◆ **WORK TO COMPLETE**
Drop all images and give the records again exactly.

◆ **DATASET EXTRACT**
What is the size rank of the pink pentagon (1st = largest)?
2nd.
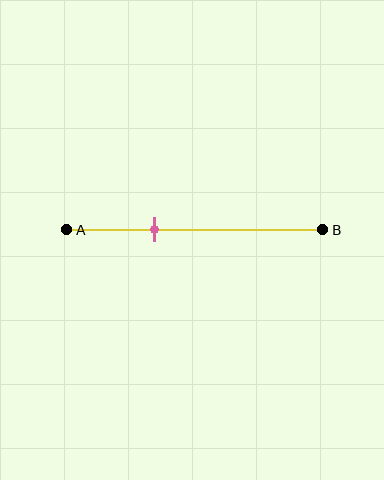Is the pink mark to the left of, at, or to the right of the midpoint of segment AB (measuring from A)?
The pink mark is to the left of the midpoint of segment AB.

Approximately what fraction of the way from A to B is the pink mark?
The pink mark is approximately 35% of the way from A to B.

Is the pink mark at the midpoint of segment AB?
No, the mark is at about 35% from A, not at the 50% midpoint.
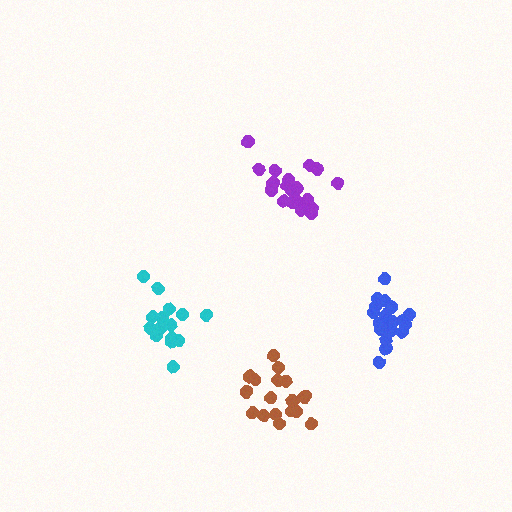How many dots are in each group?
Group 1: 16 dots, Group 2: 19 dots, Group 3: 20 dots, Group 4: 18 dots (73 total).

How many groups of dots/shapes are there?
There are 4 groups.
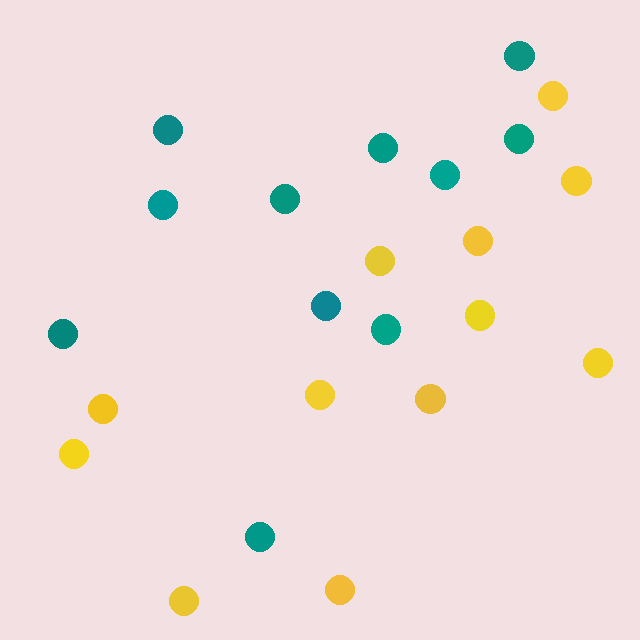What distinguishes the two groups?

◆ **RESPONSE FOR THIS EXERCISE**
What is the size rank of the pink pentagon (1st = largest)?
2nd.
Is the pink mark to the left of, at, or to the right of the midpoint of segment AB (measuring from A)?
The pink mark is to the left of the midpoint of segment AB.

Approximately what fraction of the way from A to B is the pink mark?
The pink mark is approximately 35% of the way from A to B.

Is the pink mark at the midpoint of segment AB?
No, the mark is at about 35% from A, not at the 50% midpoint.
How many dots are in each group?
Group 1: 16 dots, Group 2: 19 dots, Group 3: 20 dots, Group 4: 18 dots (73 total).

How many groups of dots/shapes are there?
There are 4 groups.
What distinguishes the two groups?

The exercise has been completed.